### TO BE DONE
Copy the data exactly; pictures stay out of the copy.

### AVAILABLE DATA
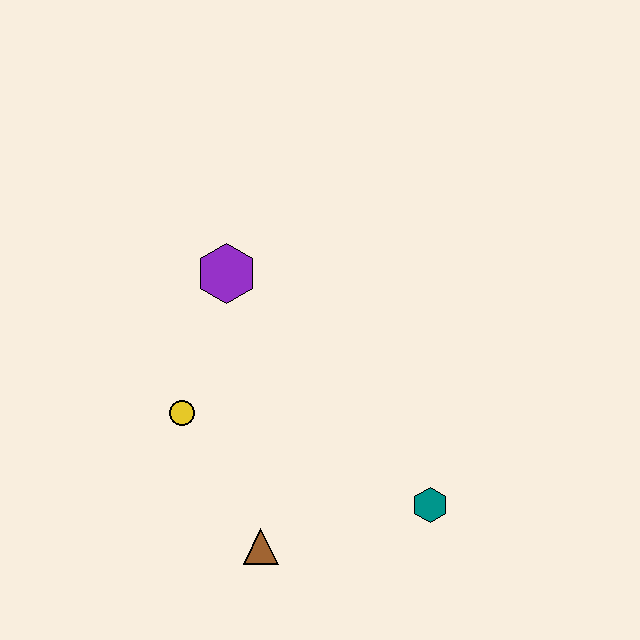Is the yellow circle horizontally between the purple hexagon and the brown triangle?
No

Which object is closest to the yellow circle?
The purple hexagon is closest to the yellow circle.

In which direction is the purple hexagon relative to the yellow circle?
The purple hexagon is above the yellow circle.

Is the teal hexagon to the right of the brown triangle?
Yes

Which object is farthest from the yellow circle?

### FULL ANSWER
Is the yellow circle horizontally between the purple hexagon and the brown triangle?
No

Which object is closest to the yellow circle?
The purple hexagon is closest to the yellow circle.

In which direction is the purple hexagon relative to the yellow circle?
The purple hexagon is above the yellow circle.

Is the teal hexagon to the right of the brown triangle?
Yes

Which object is farthest from the yellow circle?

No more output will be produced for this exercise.